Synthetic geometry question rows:
--- --- ---

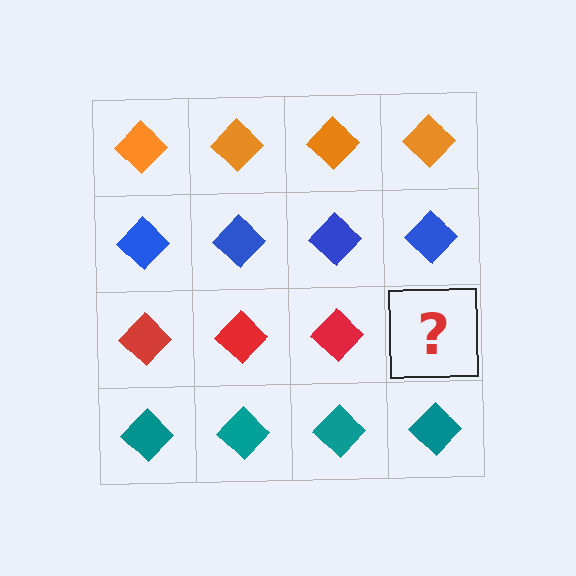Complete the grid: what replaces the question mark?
The question mark should be replaced with a red diamond.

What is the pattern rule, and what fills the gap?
The rule is that each row has a consistent color. The gap should be filled with a red diamond.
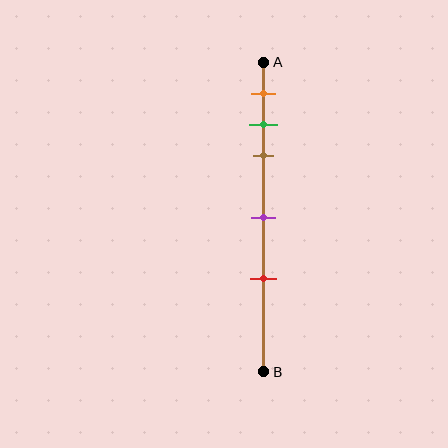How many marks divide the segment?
There are 5 marks dividing the segment.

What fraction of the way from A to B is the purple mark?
The purple mark is approximately 50% (0.5) of the way from A to B.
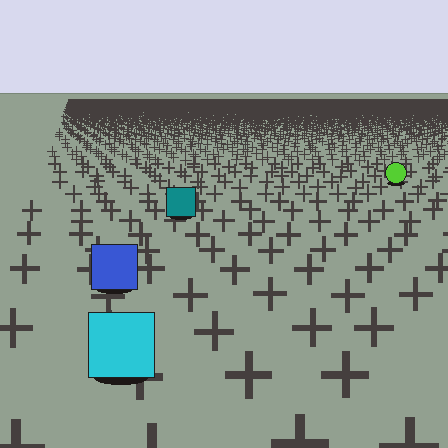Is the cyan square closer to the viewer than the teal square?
Yes. The cyan square is closer — you can tell from the texture gradient: the ground texture is coarser near it.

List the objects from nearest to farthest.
From nearest to farthest: the cyan square, the blue square, the teal square, the lime circle.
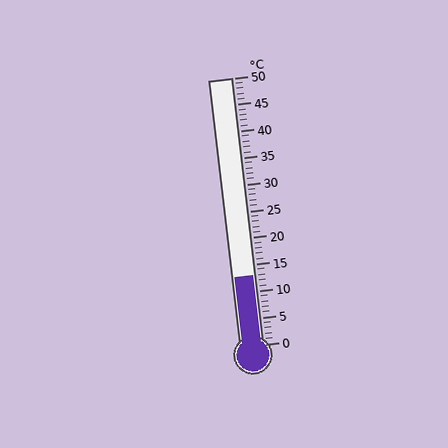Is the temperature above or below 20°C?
The temperature is below 20°C.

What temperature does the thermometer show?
The thermometer shows approximately 13°C.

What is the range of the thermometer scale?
The thermometer scale ranges from 0°C to 50°C.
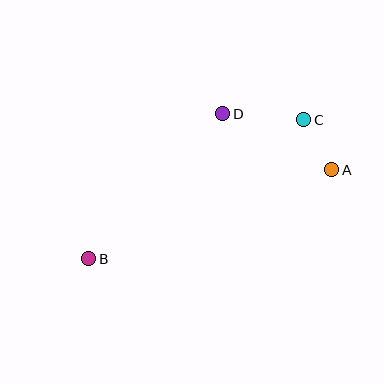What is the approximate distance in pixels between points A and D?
The distance between A and D is approximately 122 pixels.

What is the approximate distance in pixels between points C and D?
The distance between C and D is approximately 81 pixels.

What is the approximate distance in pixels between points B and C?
The distance between B and C is approximately 256 pixels.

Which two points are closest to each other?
Points A and C are closest to each other.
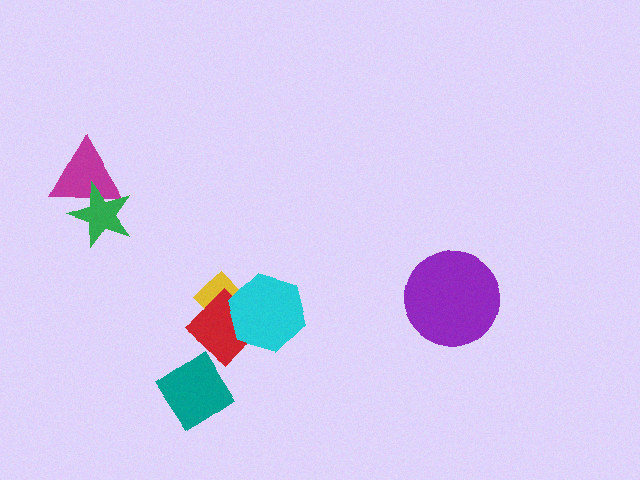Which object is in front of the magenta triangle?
The green star is in front of the magenta triangle.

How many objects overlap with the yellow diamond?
2 objects overlap with the yellow diamond.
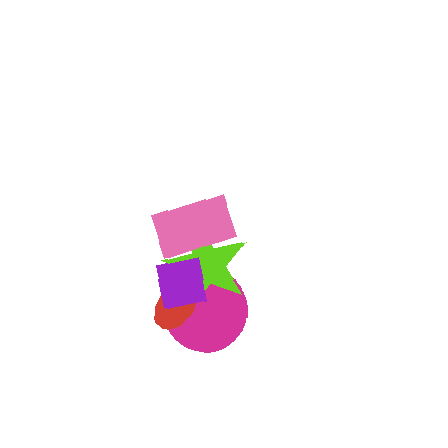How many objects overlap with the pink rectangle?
1 object overlaps with the pink rectangle.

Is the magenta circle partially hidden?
Yes, it is partially covered by another shape.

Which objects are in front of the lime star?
3 objects cover part of the lime star: the red ellipse, the purple square and the pink rectangle.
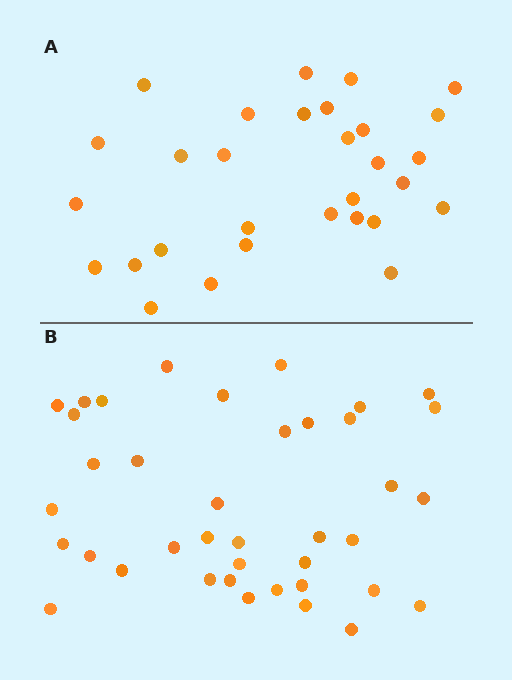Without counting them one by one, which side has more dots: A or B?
Region B (the bottom region) has more dots.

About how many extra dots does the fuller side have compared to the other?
Region B has roughly 8 or so more dots than region A.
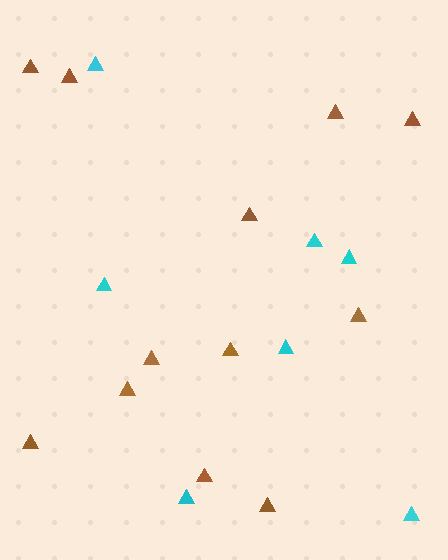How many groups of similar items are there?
There are 2 groups: one group of cyan triangles (7) and one group of brown triangles (12).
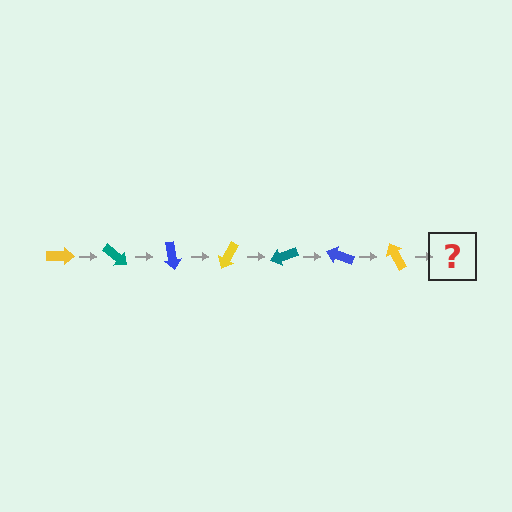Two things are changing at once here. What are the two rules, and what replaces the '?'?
The two rules are that it rotates 40 degrees clockwise each step and the color cycles through yellow, teal, and blue. The '?' should be a teal arrow, rotated 280 degrees clockwise from the start.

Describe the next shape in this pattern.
It should be a teal arrow, rotated 280 degrees clockwise from the start.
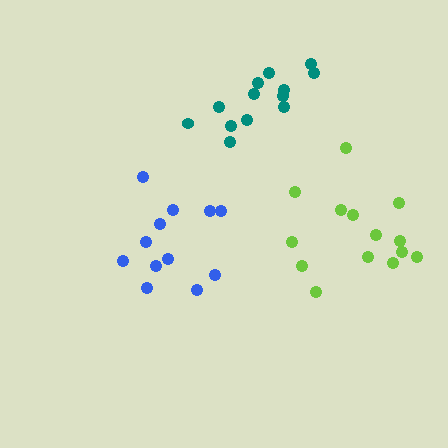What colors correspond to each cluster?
The clusters are colored: blue, lime, teal.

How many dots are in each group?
Group 1: 12 dots, Group 2: 14 dots, Group 3: 13 dots (39 total).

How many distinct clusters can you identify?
There are 3 distinct clusters.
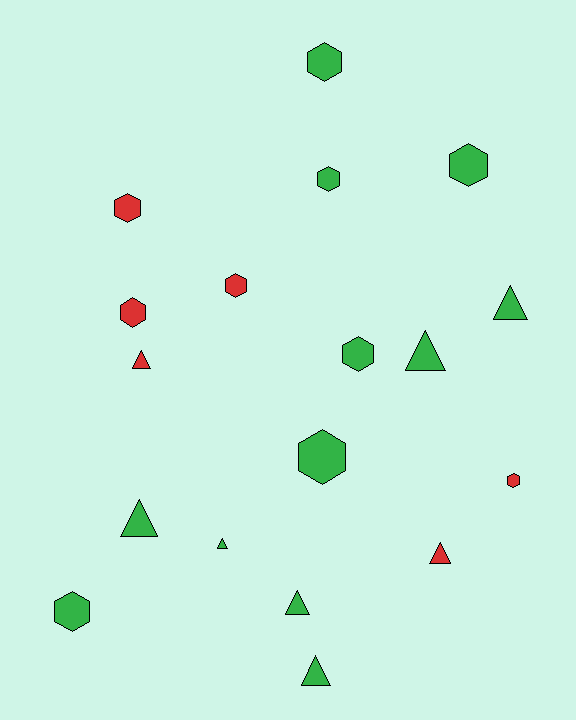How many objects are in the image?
There are 18 objects.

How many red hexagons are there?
There are 4 red hexagons.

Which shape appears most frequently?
Hexagon, with 10 objects.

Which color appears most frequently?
Green, with 12 objects.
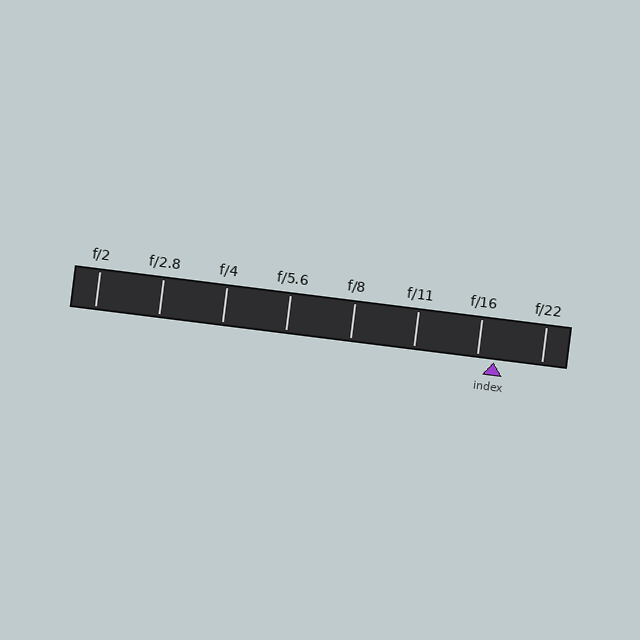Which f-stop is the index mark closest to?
The index mark is closest to f/16.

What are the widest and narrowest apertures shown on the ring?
The widest aperture shown is f/2 and the narrowest is f/22.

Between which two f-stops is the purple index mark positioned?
The index mark is between f/16 and f/22.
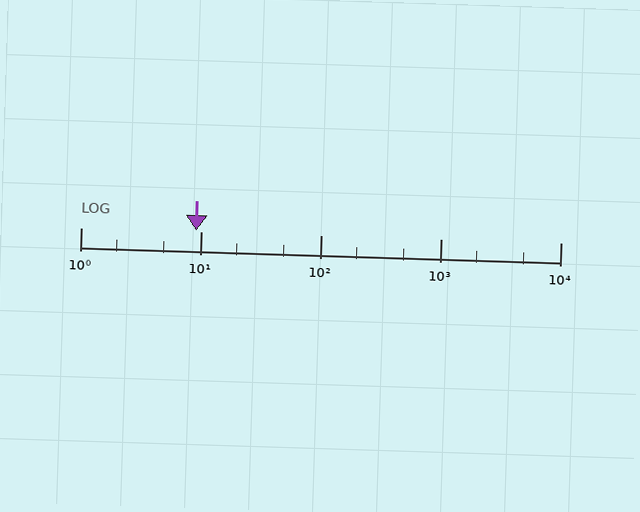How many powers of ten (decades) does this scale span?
The scale spans 4 decades, from 1 to 10000.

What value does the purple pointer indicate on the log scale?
The pointer indicates approximately 9.1.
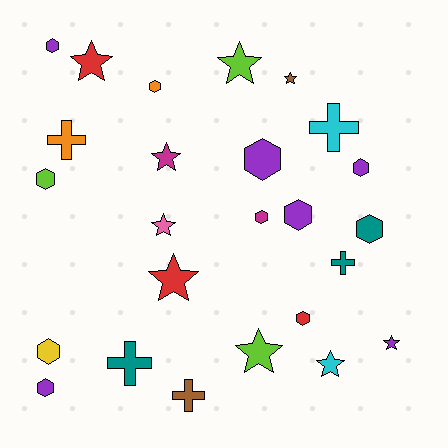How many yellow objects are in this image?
There is 1 yellow object.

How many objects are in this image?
There are 25 objects.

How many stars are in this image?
There are 9 stars.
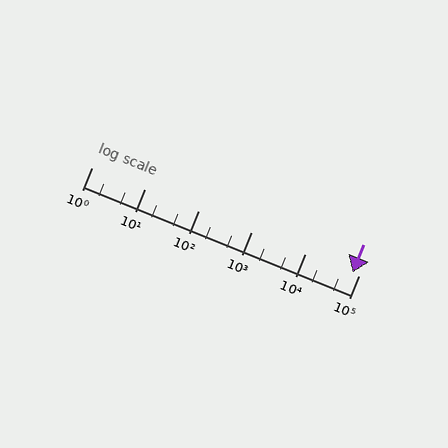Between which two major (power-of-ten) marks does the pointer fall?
The pointer is between 10000 and 100000.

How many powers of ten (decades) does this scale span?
The scale spans 5 decades, from 1 to 100000.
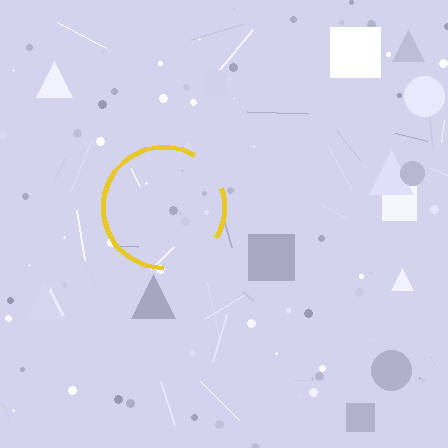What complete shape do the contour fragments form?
The contour fragments form a circle.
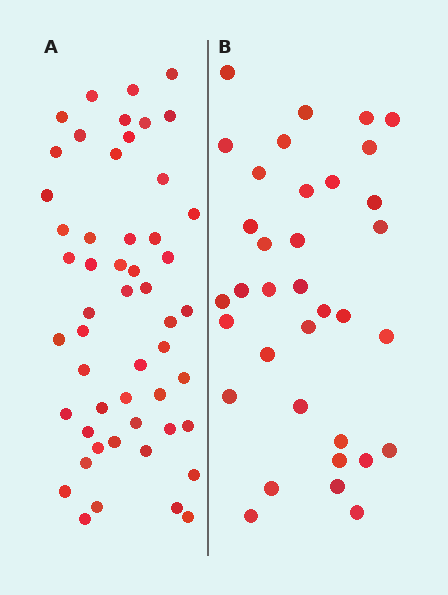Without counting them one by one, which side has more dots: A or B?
Region A (the left region) has more dots.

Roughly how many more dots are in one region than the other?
Region A has approximately 15 more dots than region B.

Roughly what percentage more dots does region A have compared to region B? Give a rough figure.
About 50% more.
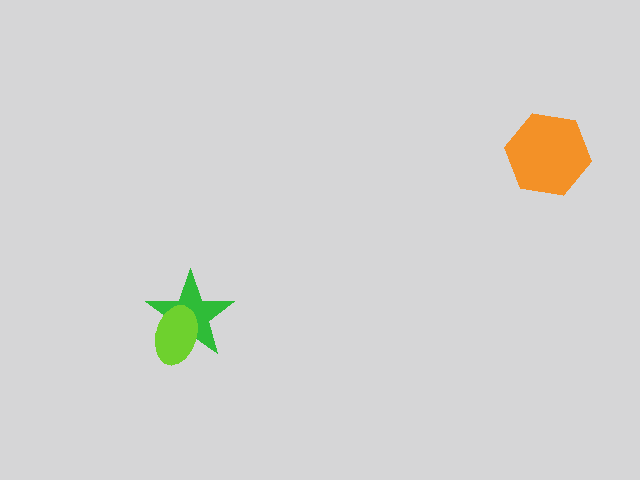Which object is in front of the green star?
The lime ellipse is in front of the green star.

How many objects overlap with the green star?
1 object overlaps with the green star.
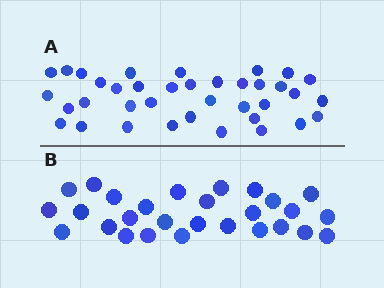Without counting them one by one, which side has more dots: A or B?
Region A (the top region) has more dots.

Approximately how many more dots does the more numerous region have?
Region A has roughly 8 or so more dots than region B.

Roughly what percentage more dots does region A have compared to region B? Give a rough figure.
About 30% more.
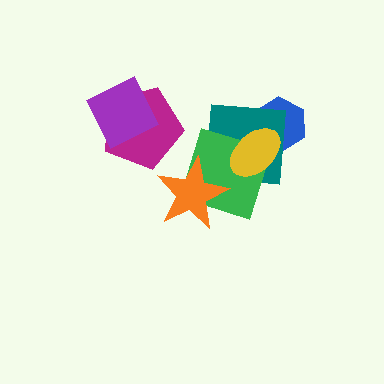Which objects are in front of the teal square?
2 objects cover part of the teal square: the green square and the yellow ellipse.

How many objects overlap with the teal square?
3 objects overlap with the teal square.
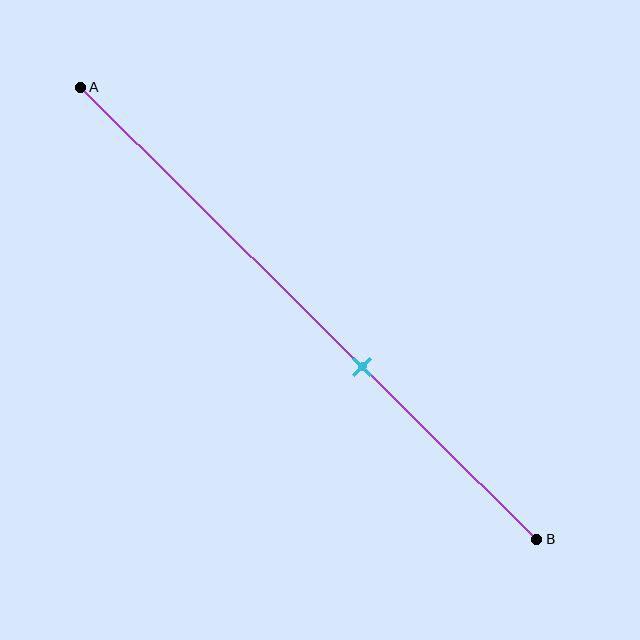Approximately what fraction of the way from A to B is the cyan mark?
The cyan mark is approximately 60% of the way from A to B.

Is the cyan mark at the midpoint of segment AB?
No, the mark is at about 60% from A, not at the 50% midpoint.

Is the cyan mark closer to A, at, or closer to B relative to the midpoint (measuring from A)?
The cyan mark is closer to point B than the midpoint of segment AB.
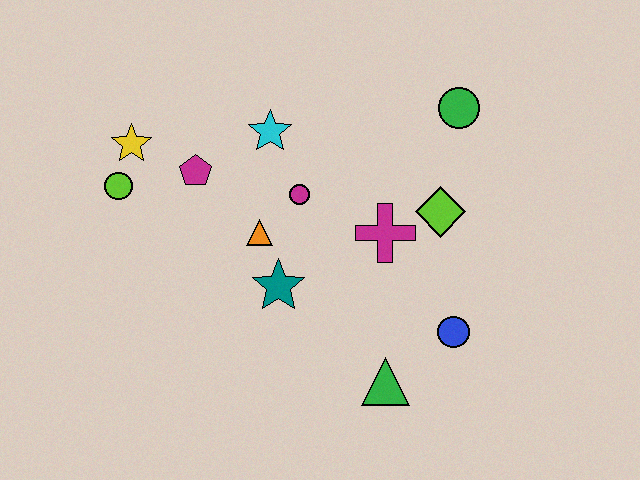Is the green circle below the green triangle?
No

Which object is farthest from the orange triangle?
The green circle is farthest from the orange triangle.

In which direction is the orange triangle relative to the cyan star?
The orange triangle is below the cyan star.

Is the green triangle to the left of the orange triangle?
No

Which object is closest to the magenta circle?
The orange triangle is closest to the magenta circle.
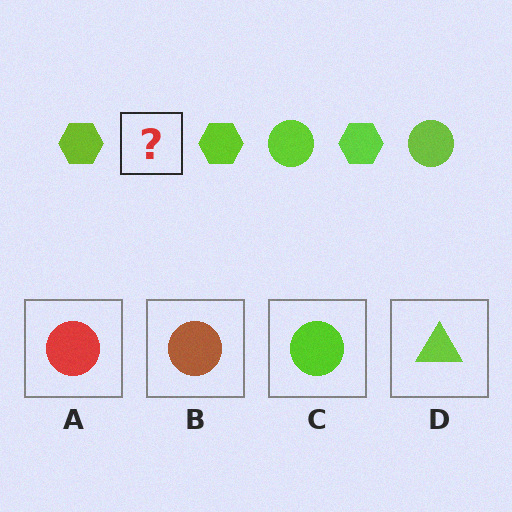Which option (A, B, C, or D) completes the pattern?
C.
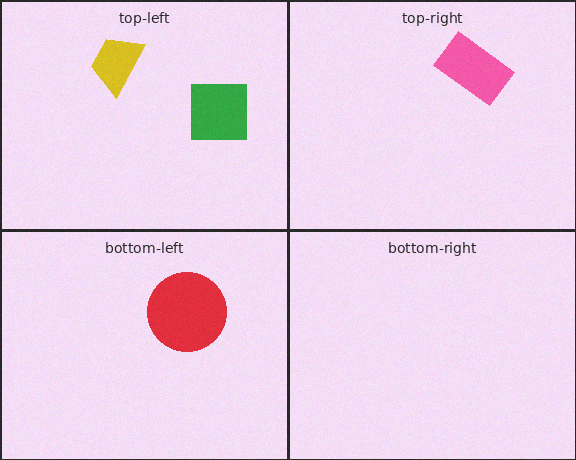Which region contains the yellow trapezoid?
The top-left region.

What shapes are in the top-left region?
The yellow trapezoid, the green square.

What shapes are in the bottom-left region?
The red circle.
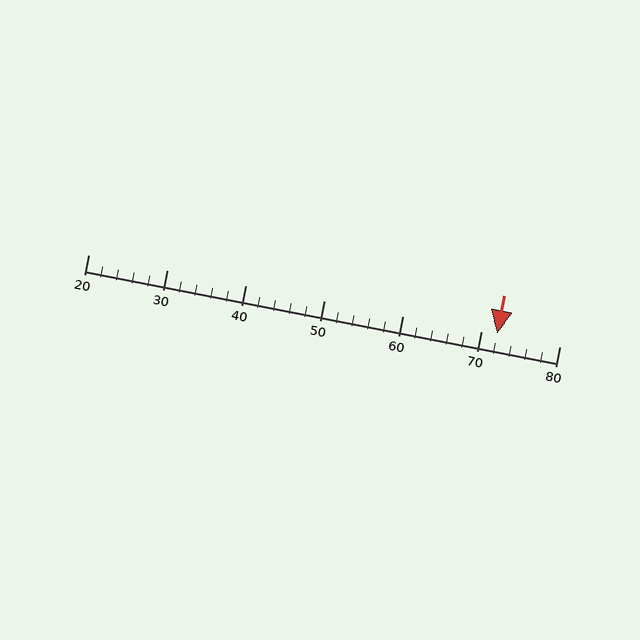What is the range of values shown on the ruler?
The ruler shows values from 20 to 80.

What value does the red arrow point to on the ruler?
The red arrow points to approximately 72.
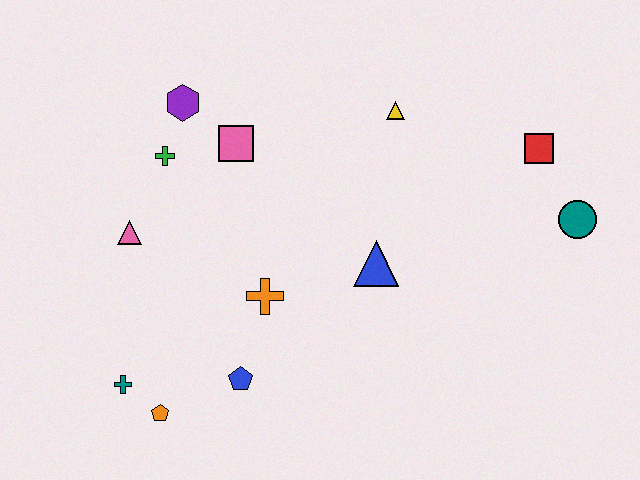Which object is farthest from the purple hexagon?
The teal circle is farthest from the purple hexagon.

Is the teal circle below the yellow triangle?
Yes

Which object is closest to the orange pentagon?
The teal cross is closest to the orange pentagon.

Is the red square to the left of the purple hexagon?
No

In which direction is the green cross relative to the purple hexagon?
The green cross is below the purple hexagon.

--- --- ---

_Required task_: Beginning with the line that contains "Which object is closest to the magenta" and ending with the last line of the data above, output those lines exactly and nothing more, without any pictures.

_Expected answer_:
Which object is closest to the magenta circle?
The orange triangle is closest to the magenta circle.
Which option (A, B, C, or D) completes the pattern?
C.
Which region contains the yellow trapezoid?
The top-left region.

What shapes are in the top-left region?
The yellow trapezoid, the green square.

What shapes are in the bottom-left region?
The red circle.
What is the range of values shown on the ruler?
The ruler shows values from 20 to 80.

What value does the red arrow point to on the ruler?
The red arrow points to approximately 72.
Which object is farthest from the purple hexagon?
The teal circle is farthest from the purple hexagon.

Is the teal circle below the yellow triangle?
Yes

Which object is closest to the orange pentagon?
The teal cross is closest to the orange pentagon.

Is the red square to the left of the purple hexagon?
No

In which direction is the green cross relative to the purple hexagon?
The green cross is below the purple hexagon.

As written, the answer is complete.